━━ Material for this exercise ━━

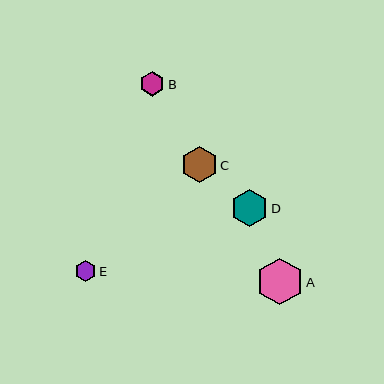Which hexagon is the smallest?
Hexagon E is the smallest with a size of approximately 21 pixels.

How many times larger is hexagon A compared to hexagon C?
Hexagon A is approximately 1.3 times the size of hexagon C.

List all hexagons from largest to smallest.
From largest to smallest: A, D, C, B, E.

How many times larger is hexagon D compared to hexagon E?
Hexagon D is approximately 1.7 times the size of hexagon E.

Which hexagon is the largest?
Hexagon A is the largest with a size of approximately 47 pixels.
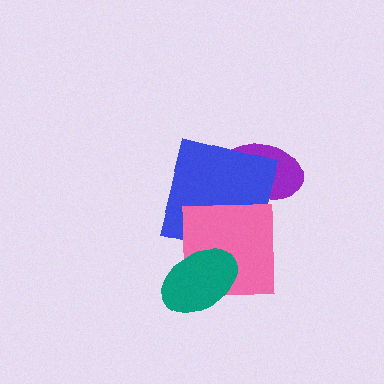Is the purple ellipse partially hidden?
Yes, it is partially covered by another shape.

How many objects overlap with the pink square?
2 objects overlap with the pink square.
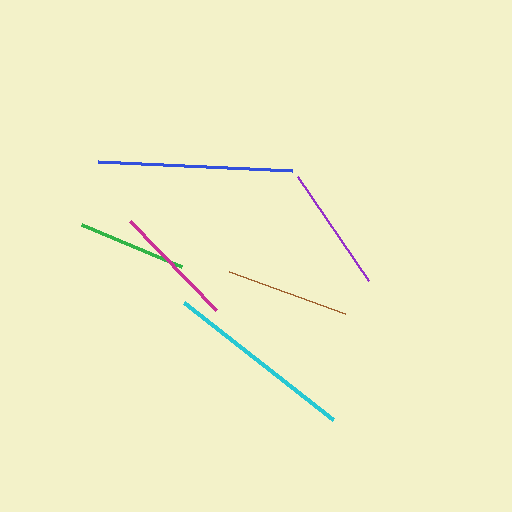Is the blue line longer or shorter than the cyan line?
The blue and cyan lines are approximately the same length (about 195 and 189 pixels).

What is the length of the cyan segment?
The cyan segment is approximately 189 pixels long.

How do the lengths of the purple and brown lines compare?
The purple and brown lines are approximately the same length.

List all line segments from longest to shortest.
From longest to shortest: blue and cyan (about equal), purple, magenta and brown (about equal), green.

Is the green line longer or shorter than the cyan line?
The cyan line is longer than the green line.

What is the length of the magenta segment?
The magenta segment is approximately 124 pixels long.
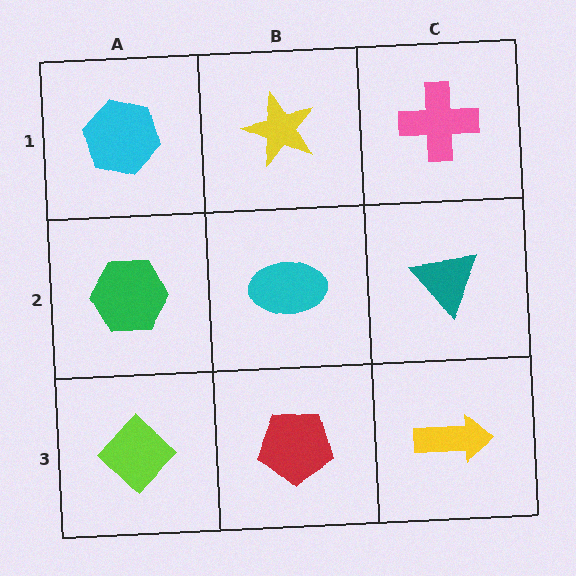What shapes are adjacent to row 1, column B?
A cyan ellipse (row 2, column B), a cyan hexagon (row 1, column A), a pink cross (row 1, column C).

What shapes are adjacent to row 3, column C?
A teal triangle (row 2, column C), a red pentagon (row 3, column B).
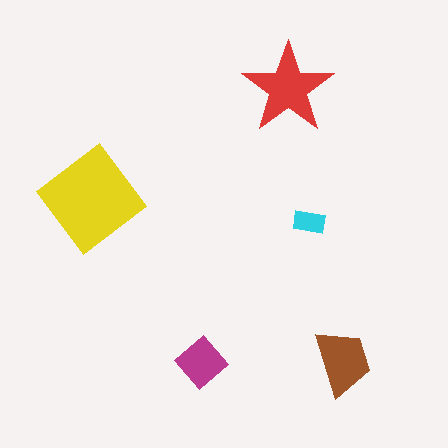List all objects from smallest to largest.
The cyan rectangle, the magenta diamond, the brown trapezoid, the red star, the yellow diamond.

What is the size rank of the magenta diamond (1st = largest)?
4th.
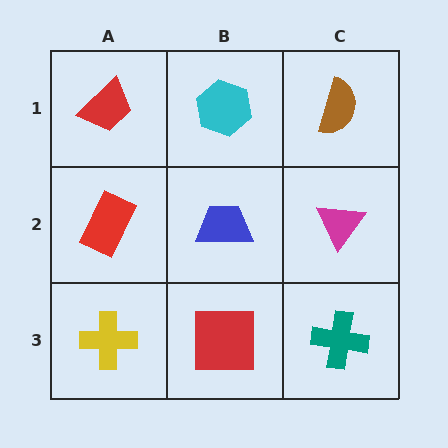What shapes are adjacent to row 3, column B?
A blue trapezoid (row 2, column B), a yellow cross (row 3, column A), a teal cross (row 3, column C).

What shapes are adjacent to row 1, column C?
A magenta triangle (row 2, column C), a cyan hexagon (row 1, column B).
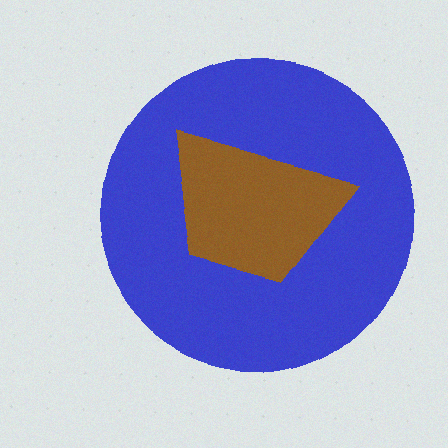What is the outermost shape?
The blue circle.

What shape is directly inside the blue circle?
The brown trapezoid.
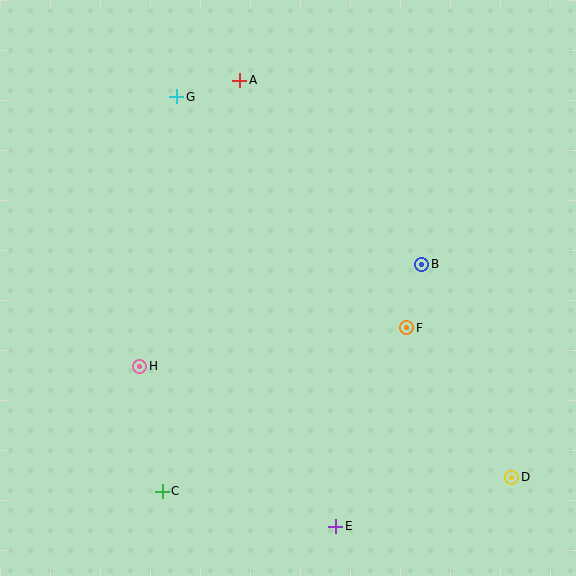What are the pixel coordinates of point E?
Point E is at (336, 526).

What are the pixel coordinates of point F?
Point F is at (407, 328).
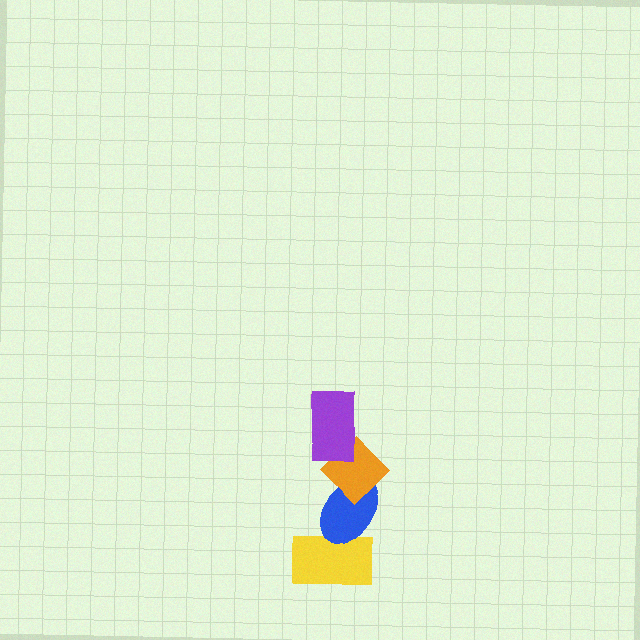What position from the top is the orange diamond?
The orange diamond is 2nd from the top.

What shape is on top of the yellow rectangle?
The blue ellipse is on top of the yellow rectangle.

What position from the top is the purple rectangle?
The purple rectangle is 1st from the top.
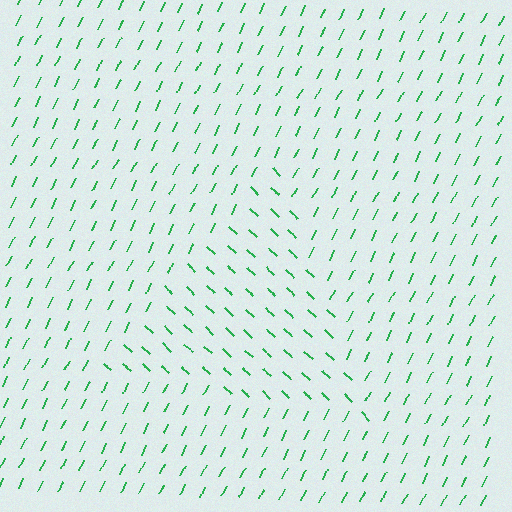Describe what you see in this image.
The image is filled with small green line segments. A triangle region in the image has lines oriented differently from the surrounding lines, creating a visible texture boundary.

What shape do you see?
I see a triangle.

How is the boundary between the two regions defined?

━━━

▶ Your goal
Copy each line of the records precisely and drop any images they hold.

▶ Task answer
Which hexagon is the smallest?
Hexagon E is the smallest with a size of approximately 21 pixels.

How many times larger is hexagon A compared to hexagon C?
Hexagon A is approximately 1.3 times the size of hexagon C.

List all hexagons from largest to smallest.
From largest to smallest: A, D, C, B, E.

How many times larger is hexagon D compared to hexagon E?
Hexagon D is approximately 1.7 times the size of hexagon E.

Which hexagon is the largest?
Hexagon A is the largest with a size of approximately 47 pixels.
Is the purple ellipse partially hidden?
Yes, it is partially covered by another shape.

How many objects overlap with the pink square?
2 objects overlap with the pink square.
Is the blue line longer or shorter than the cyan line?
The blue and cyan lines are approximately the same length (about 195 and 189 pixels).

What is the length of the cyan segment?
The cyan segment is approximately 189 pixels long.

How do the lengths of the purple and brown lines compare?
The purple and brown lines are approximately the same length.

List all line segments from longest to shortest.
From longest to shortest: blue and cyan (about equal), purple, magenta and brown (about equal), green.

Is the green line longer or shorter than the cyan line?
The cyan line is longer than the green line.

What is the length of the magenta segment?
The magenta segment is approximately 124 pixels long.
What shapes are adjacent to row 1, column B?
A cyan ellipse (row 2, column B), a cyan hexagon (row 1, column A), a pink cross (row 1, column C).

What shapes are adjacent to row 3, column C?
A teal triangle (row 2, column C), a red pentagon (row 3, column B).
List all objects from smallest to largest.
The cyan rectangle, the magenta diamond, the brown trapezoid, the red star, the yellow diamond.

What is the size rank of the magenta diamond (1st = largest)?
4th.
What shapes are adjacent to row 3, column B?
A blue trapezoid (row 2, column B), a yellow cross (row 3, column A), a teal cross (row 3, column C).

What shapes are adjacent to row 1, column C?
A magenta triangle (row 2, column C), a cyan hexagon (row 1, column B).
What is the outermost shape?
The blue circle.

What shape is directly inside the blue circle?
The brown trapezoid.
What are the pixel coordinates of point E?
Point E is at (336, 526).

What are the pixel coordinates of point F?
Point F is at (407, 328).
What position from the top is the orange diamond?
The orange diamond is 2nd from the top.

What shape is on top of the yellow rectangle?
The blue ellipse is on top of the yellow rectangle.

What position from the top is the purple rectangle?
The purple rectangle is 1st from the top.
Describe what you see in this image.
The image is filled with small green line segments. A triangle region in the image has lines oriented differently from the surrounding lines, creating a visible texture boundary.

What shape do you see?
I see a triangle.

How is the boundary between the two regions defined?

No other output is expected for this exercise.